— BEGIN Material —
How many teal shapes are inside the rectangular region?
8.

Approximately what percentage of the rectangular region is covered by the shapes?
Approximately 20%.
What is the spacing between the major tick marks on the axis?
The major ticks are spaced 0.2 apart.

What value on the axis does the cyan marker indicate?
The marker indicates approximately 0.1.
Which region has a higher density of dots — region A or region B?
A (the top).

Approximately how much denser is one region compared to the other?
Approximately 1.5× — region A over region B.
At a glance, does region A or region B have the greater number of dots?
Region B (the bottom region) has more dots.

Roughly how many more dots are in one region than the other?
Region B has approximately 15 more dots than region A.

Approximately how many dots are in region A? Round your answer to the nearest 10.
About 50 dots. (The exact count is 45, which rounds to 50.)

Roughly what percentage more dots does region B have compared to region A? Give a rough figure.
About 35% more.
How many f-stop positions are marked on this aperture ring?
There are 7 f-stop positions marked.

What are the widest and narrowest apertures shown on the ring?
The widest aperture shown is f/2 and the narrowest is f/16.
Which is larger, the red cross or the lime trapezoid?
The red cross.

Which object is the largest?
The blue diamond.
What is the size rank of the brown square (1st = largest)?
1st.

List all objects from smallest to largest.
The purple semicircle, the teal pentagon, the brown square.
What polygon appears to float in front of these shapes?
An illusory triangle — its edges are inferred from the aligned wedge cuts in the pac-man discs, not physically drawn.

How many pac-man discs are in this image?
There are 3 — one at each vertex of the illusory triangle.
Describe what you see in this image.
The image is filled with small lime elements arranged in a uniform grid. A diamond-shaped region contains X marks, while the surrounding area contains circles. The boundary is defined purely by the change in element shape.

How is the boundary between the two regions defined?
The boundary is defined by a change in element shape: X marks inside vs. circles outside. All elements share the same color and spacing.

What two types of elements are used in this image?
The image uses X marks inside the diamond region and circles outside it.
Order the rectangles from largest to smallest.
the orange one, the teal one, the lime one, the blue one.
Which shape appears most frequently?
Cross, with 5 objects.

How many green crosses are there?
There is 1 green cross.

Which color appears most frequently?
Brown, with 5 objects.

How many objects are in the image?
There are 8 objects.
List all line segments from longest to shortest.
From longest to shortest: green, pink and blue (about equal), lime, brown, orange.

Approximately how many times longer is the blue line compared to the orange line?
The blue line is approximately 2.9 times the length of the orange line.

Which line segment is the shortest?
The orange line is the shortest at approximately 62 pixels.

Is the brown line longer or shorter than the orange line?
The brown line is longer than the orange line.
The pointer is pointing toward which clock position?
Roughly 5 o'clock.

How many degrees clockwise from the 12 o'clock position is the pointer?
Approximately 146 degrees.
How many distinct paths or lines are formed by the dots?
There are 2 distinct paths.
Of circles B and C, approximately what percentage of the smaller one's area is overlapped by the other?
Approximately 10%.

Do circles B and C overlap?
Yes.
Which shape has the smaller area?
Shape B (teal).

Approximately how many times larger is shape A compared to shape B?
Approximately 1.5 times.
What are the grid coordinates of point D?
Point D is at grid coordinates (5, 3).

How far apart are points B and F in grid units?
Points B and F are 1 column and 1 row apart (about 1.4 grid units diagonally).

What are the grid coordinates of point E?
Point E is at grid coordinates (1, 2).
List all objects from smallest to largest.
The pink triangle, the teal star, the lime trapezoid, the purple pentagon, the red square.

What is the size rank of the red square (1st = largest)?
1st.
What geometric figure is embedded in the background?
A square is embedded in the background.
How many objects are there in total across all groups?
— END Material —
#### Task statement:
Each record above should be restated word for word.

#### Answer to the exercise:
How many teal shapes are inside the rectangular region?
8.

Approximately what percentage of the rectangular region is covered by the shapes?
Approximately 20%.
What is the spacing between the major tick marks on the axis?
The major ticks are spaced 0.2 apart.

What value on the axis does the cyan marker indicate?
The marker indicates approximately 0.1.
Which region has a higher density of dots — region A or region B?
A (the top).

Approximately how much denser is one region compared to the other?
Approximately 1.5× — region A over region B.
At a glance, does region A or region B have the greater number of dots?
Region B (the bottom region) has more dots.

Roughly how many more dots are in one region than the other?
Region B has approximately 15 more dots than region A.

Approximately how many dots are in region A? Round your answer to the nearest 10.
About 50 dots. (The exact count is 45, which rounds to 50.)

Roughly what percentage more dots does region B have compared to region A? Give a rough figure.
About 35% more.
How many f-stop positions are marked on this aperture ring?
There are 7 f-stop positions marked.

What are the widest and narrowest apertures shown on the ring?
The widest aperture shown is f/2 and the narrowest is f/16.
Which is larger, the red cross or the lime trapezoid?
The red cross.

Which object is the largest?
The blue diamond.
What is the size rank of the brown square (1st = largest)?
1st.

List all objects from smallest to largest.
The purple semicircle, the teal pentagon, the brown square.
What polygon appears to float in front of these shapes?
An illusory triangle — its edges are inferred from the aligned wedge cuts in the pac-man discs, not physically drawn.

How many pac-man discs are in this image?
There are 3 — one at each vertex of the illusory triangle.
Describe what you see in this image.
The image is filled with small lime elements arranged in a uniform grid. A diamond-shaped region contains X marks, while the surrounding area contains circles. The boundary is defined purely by the change in element shape.

How is the boundary between the two regions defined?
The boundary is defined by a change in element shape: X marks inside vs. circles outside. All elements share the same color and spacing.

What two types of elements are used in this image?
The image uses X marks inside the diamond region and circles outside it.
Order the rectangles from largest to smallest.
the orange one, the teal one, the lime one, the blue one.
Which shape appears most frequently?
Cross, with 5 objects.

How many green crosses are there?
There is 1 green cross.

Which color appears most frequently?
Brown, with 5 objects.

How many objects are in the image?
There are 8 objects.
List all line segments from longest to shortest.
From longest to shortest: green, pink and blue (about equal), lime, brown, orange.

Approximately how many times longer is the blue line compared to the orange line?
The blue line is approximately 2.9 times the length of the orange line.

Which line segment is the shortest?
The orange line is the shortest at approximately 62 pixels.

Is the brown line longer or shorter than the orange line?
The brown line is longer than the orange line.
The pointer is pointing toward which clock position?
Roughly 5 o'clock.

How many degrees clockwise from the 12 o'clock position is the pointer?
Approximately 146 degrees.
How many distinct paths or lines are formed by the dots?
There are 2 distinct paths.
Of circles B and C, approximately what percentage of the smaller one's area is overlapped by the other?
Approximately 10%.

Do circles B and C overlap?
Yes.
Which shape has the smaller area?
Shape B (teal).

Approximately how many times larger is shape A compared to shape B?
Approximately 1.5 times.
What are the grid coordinates of point D?
Point D is at grid coordinates (5, 3).

How far apart are points B and F in grid units?
Points B and F are 1 column and 1 row apart (about 1.4 grid units diagonally).

What are the grid coordinates of point E?
Point E is at grid coordinates (1, 2).
List all objects from smallest to largest.
The pink triangle, the teal star, the lime trapezoid, the purple pentagon, the red square.

What is the size rank of the red square (1st = largest)?
1st.
What geometric figure is embedded in the background?
A square is embedded in the background.
How many objects are there in total across all groups?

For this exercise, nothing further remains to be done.